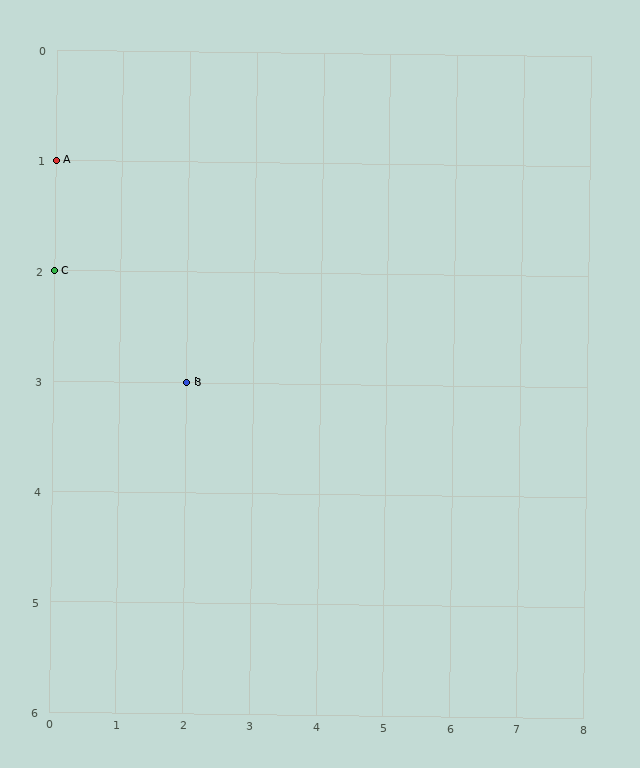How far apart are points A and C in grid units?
Points A and C are 1 row apart.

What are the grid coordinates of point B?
Point B is at grid coordinates (2, 3).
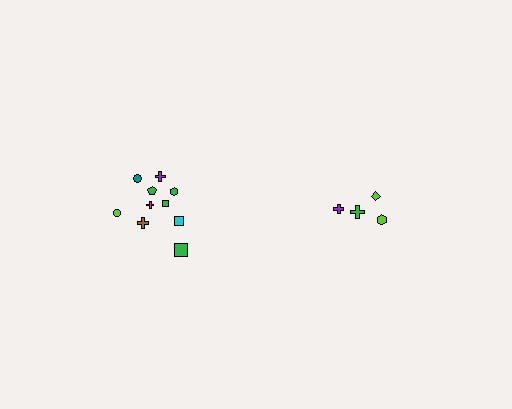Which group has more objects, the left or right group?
The left group.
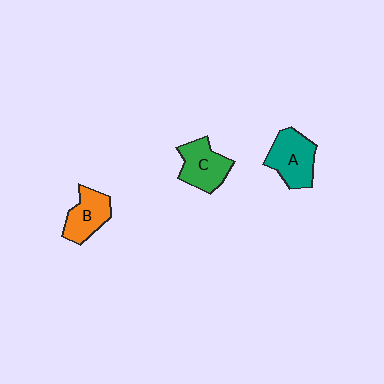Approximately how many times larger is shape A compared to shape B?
Approximately 1.2 times.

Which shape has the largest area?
Shape A (teal).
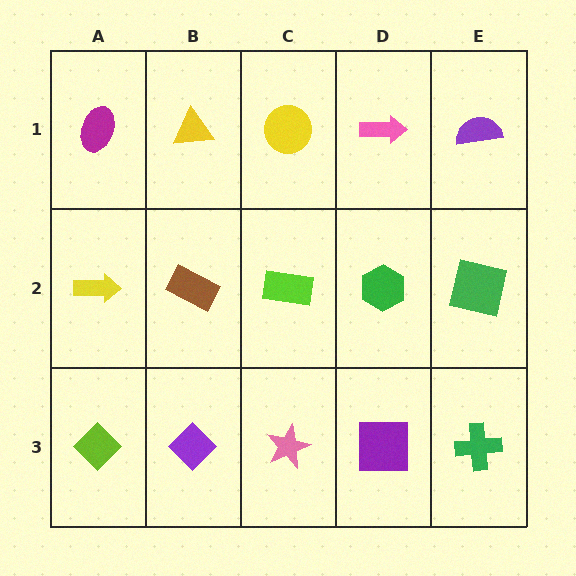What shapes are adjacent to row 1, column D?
A green hexagon (row 2, column D), a yellow circle (row 1, column C), a purple semicircle (row 1, column E).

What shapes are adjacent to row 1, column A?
A yellow arrow (row 2, column A), a yellow triangle (row 1, column B).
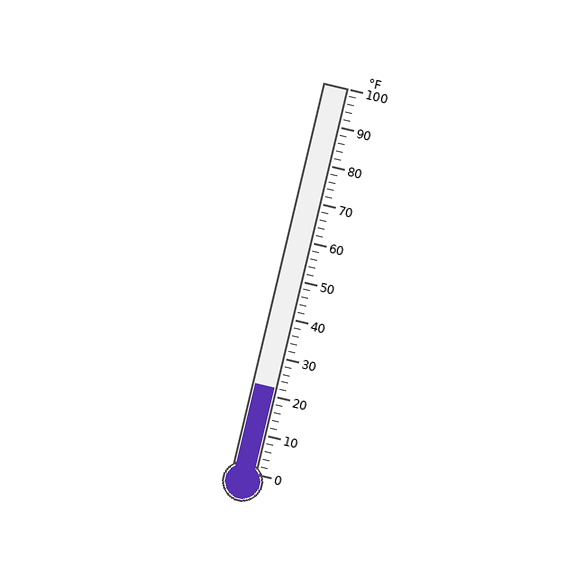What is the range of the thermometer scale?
The thermometer scale ranges from 0°F to 100°F.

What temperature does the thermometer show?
The thermometer shows approximately 22°F.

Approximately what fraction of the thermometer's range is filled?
The thermometer is filled to approximately 20% of its range.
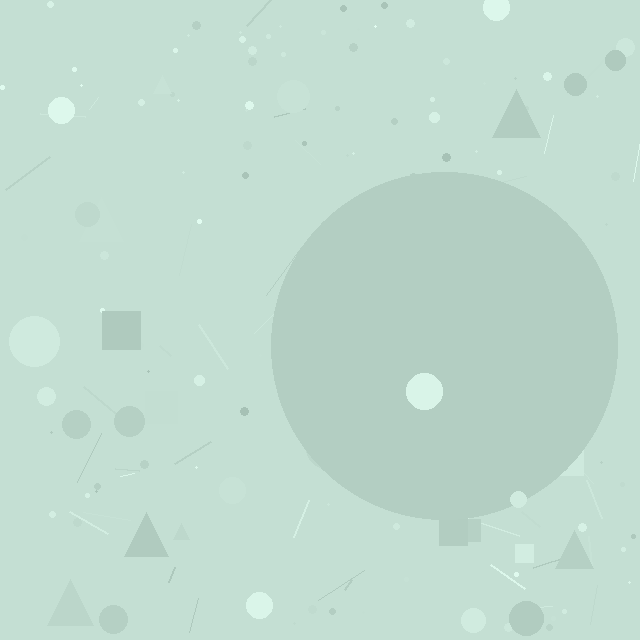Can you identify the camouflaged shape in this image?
The camouflaged shape is a circle.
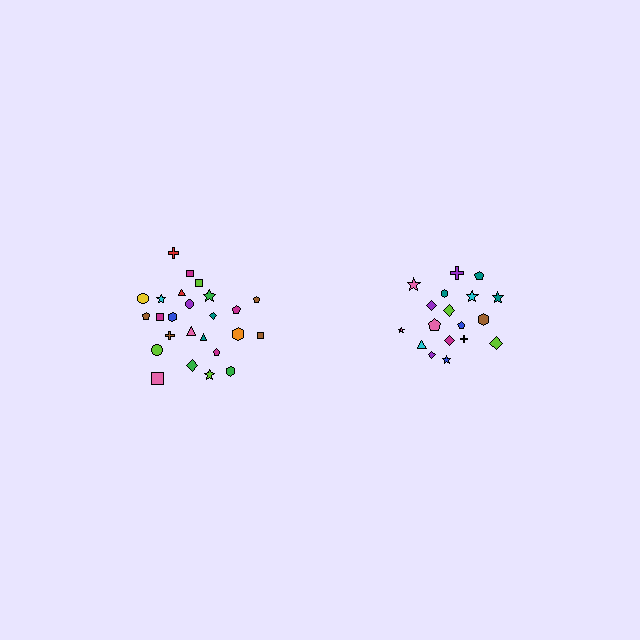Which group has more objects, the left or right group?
The left group.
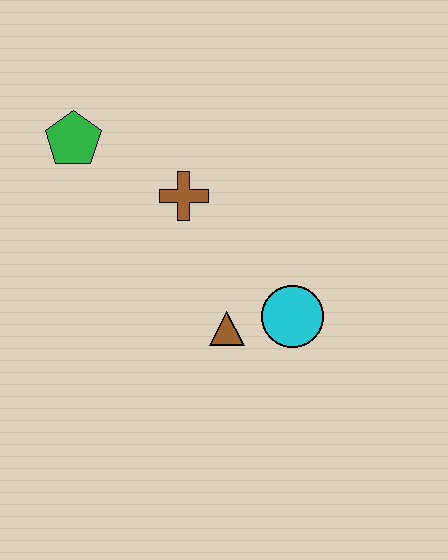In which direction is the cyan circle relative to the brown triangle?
The cyan circle is to the right of the brown triangle.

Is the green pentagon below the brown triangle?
No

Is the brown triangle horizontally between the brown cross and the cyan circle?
Yes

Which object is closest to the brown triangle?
The cyan circle is closest to the brown triangle.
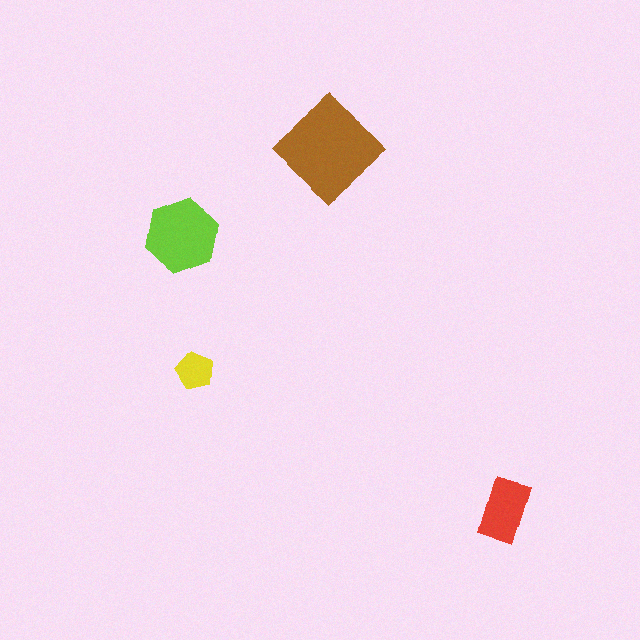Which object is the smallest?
The yellow pentagon.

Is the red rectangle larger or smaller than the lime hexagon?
Smaller.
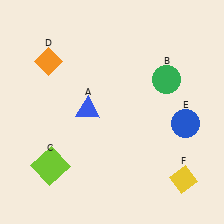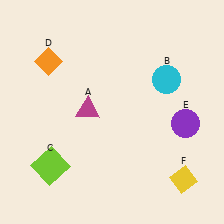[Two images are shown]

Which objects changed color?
A changed from blue to magenta. B changed from green to cyan. E changed from blue to purple.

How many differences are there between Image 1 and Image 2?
There are 3 differences between the two images.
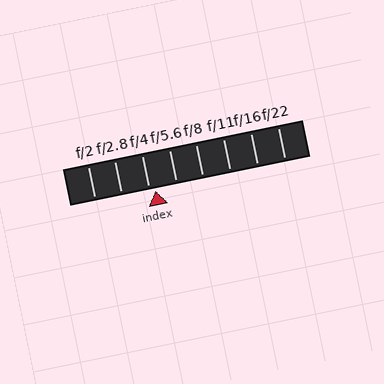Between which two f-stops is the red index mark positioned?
The index mark is between f/4 and f/5.6.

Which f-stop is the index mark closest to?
The index mark is closest to f/4.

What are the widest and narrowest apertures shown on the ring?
The widest aperture shown is f/2 and the narrowest is f/22.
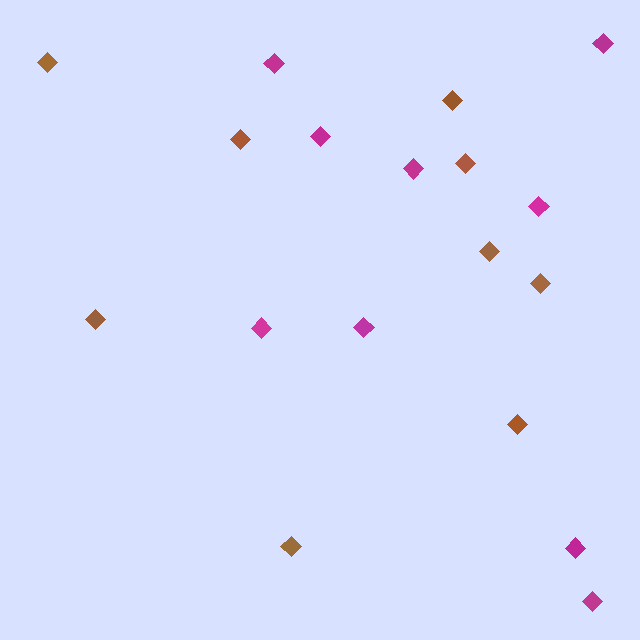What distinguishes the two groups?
There are 2 groups: one group of brown diamonds (9) and one group of magenta diamonds (9).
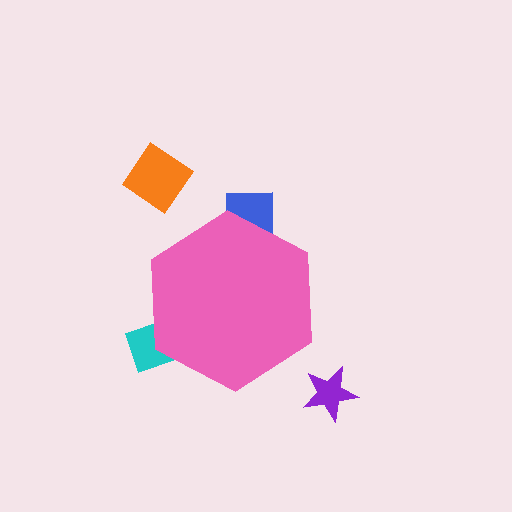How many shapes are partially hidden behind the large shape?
2 shapes are partially hidden.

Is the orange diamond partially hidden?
No, the orange diamond is fully visible.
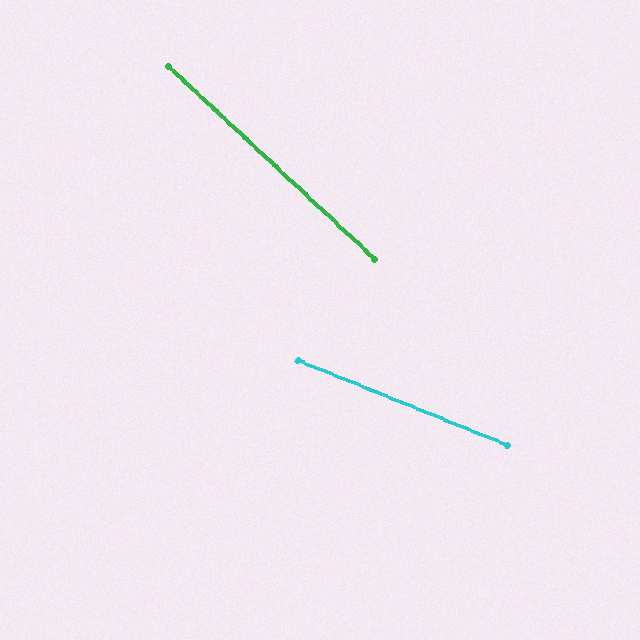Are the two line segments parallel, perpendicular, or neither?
Neither parallel nor perpendicular — they differ by about 21°.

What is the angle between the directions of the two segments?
Approximately 21 degrees.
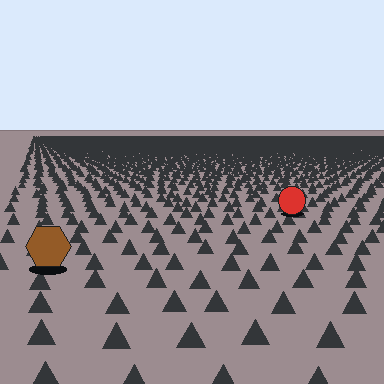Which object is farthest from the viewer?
The red circle is farthest from the viewer. It appears smaller and the ground texture around it is denser.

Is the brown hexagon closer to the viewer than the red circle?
Yes. The brown hexagon is closer — you can tell from the texture gradient: the ground texture is coarser near it.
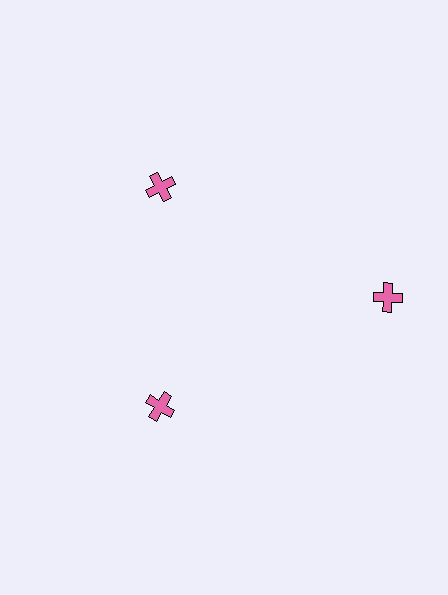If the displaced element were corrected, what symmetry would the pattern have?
It would have 3-fold rotational symmetry — the pattern would map onto itself every 120 degrees.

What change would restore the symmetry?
The symmetry would be restored by moving it inward, back onto the ring so that all 3 crosses sit at equal angles and equal distance from the center.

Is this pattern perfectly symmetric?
No. The 3 pink crosses are arranged in a ring, but one element near the 3 o'clock position is pushed outward from the center, breaking the 3-fold rotational symmetry.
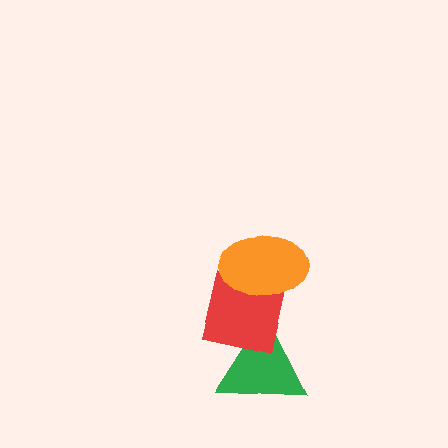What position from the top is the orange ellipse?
The orange ellipse is 1st from the top.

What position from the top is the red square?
The red square is 2nd from the top.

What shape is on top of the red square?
The orange ellipse is on top of the red square.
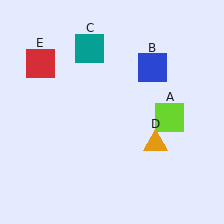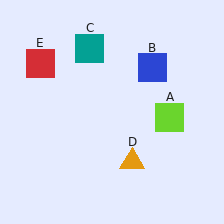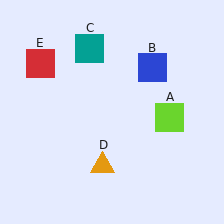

» REQUIREMENT: Repeat exactly the lines from the one holding "What position from the top is the red square?" through the last line of the entries, both included; the pictures do not belong in the copy.

» EXERCISE ANSWER:
What position from the top is the red square?
The red square is 2nd from the top.

What shape is on top of the red square?
The orange ellipse is on top of the red square.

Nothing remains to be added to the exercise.